EXERCISE OBJECTIVE: Only the lines from the one containing "What is the nearest" through the end of the records should be retyped, exactly and including both ends; pictures stay out.

GIVEN ENTRIES:
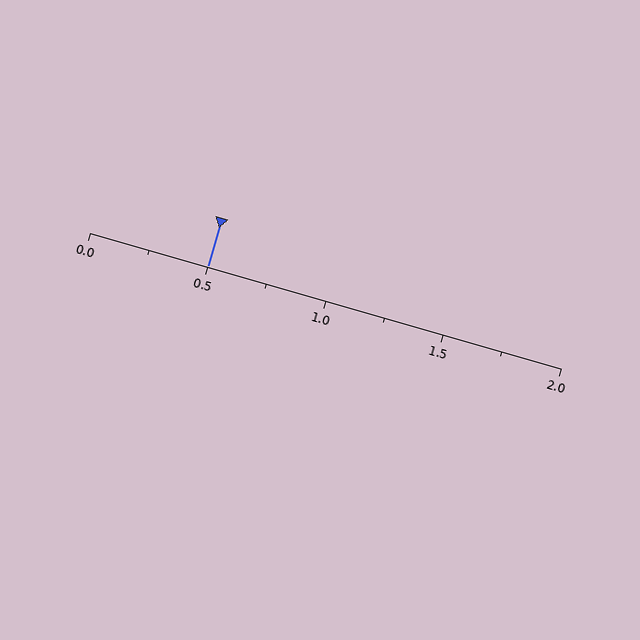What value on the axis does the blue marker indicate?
The marker indicates approximately 0.5.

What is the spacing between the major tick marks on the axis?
The major ticks are spaced 0.5 apart.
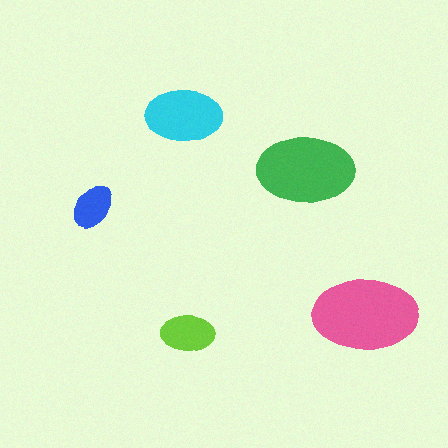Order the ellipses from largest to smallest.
the pink one, the green one, the cyan one, the lime one, the blue one.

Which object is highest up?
The cyan ellipse is topmost.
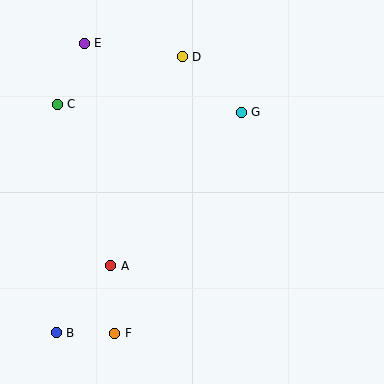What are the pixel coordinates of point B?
Point B is at (56, 333).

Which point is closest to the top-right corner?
Point G is closest to the top-right corner.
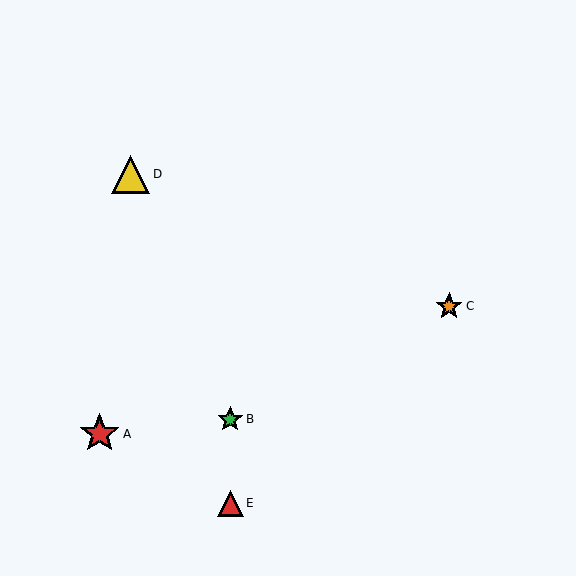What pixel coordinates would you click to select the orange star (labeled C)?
Click at (449, 306) to select the orange star C.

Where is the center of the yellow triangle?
The center of the yellow triangle is at (131, 174).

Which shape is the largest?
The yellow triangle (labeled D) is the largest.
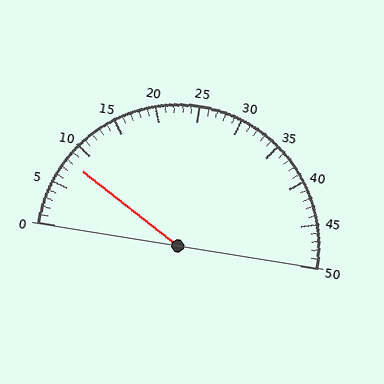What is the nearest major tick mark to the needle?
The nearest major tick mark is 10.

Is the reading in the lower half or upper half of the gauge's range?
The reading is in the lower half of the range (0 to 50).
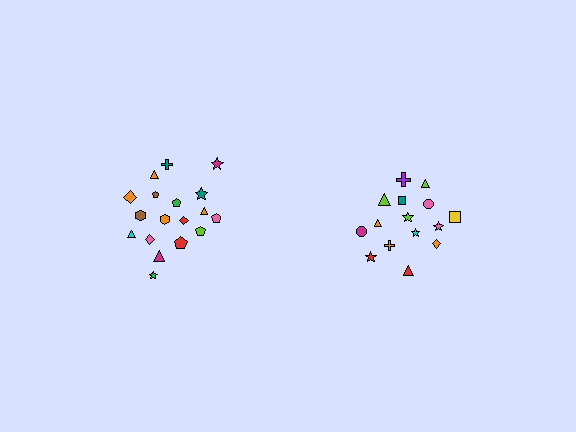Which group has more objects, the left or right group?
The left group.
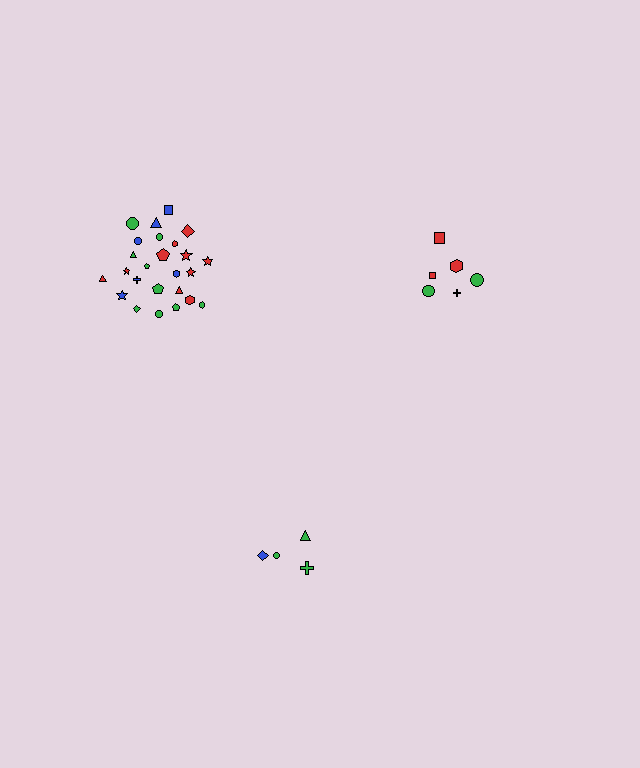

RESULT:
What is the nearest major tick mark to the needle?
The nearest major tick mark is 10.

Is the reading in the lower half or upper half of the gauge's range?
The reading is in the lower half of the range (0 to 50).
Which group has more objects, the left or right group?
The left group.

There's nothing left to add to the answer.